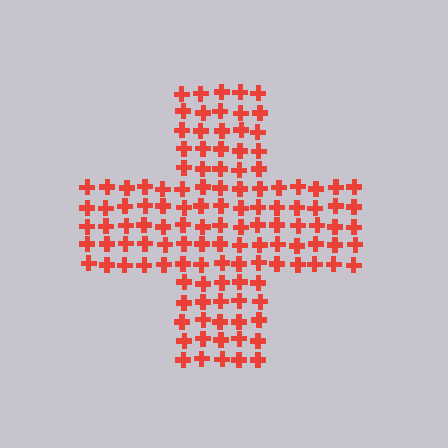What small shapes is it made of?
It is made of small crosses.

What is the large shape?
The large shape is a cross.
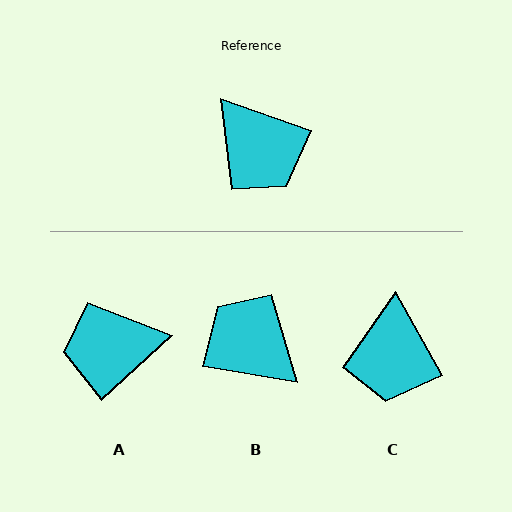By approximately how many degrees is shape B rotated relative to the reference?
Approximately 170 degrees clockwise.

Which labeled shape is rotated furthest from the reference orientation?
B, about 170 degrees away.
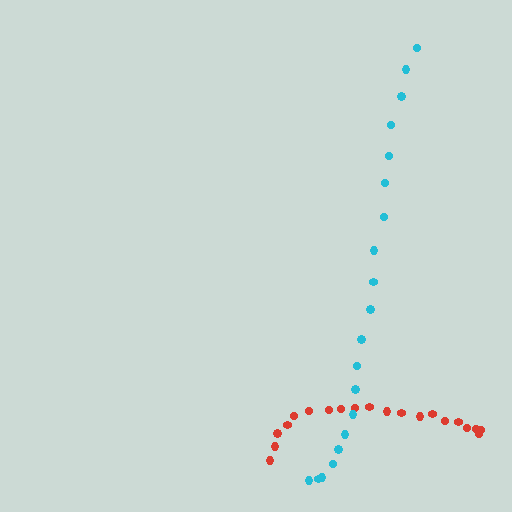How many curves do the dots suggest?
There are 2 distinct paths.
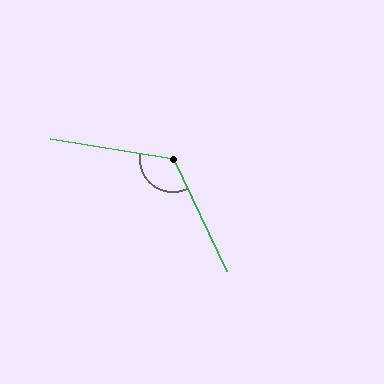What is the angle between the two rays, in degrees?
Approximately 125 degrees.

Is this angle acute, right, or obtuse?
It is obtuse.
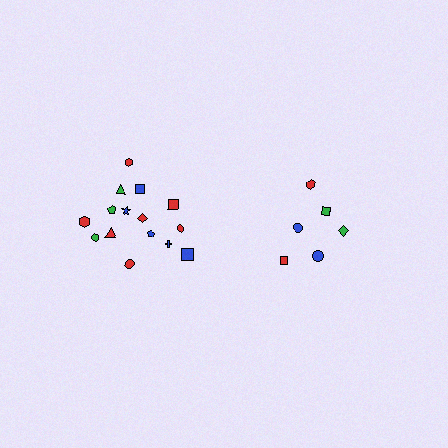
★ ★ ★
-- Task goal --
Output the span from the line with "Which labeled shape" through the last line of the data, inclusive and exact, and omit every picture.

-- Completed task --
Which labeled shape is rotated furthest from the reference orientation?
B, about 170 degrees away.
How many curves do the dots suggest?
There are 2 distinct paths.
What is the angle between the two rays, in degrees?
Approximately 125 degrees.

Is this angle acute, right, or obtuse?
It is obtuse.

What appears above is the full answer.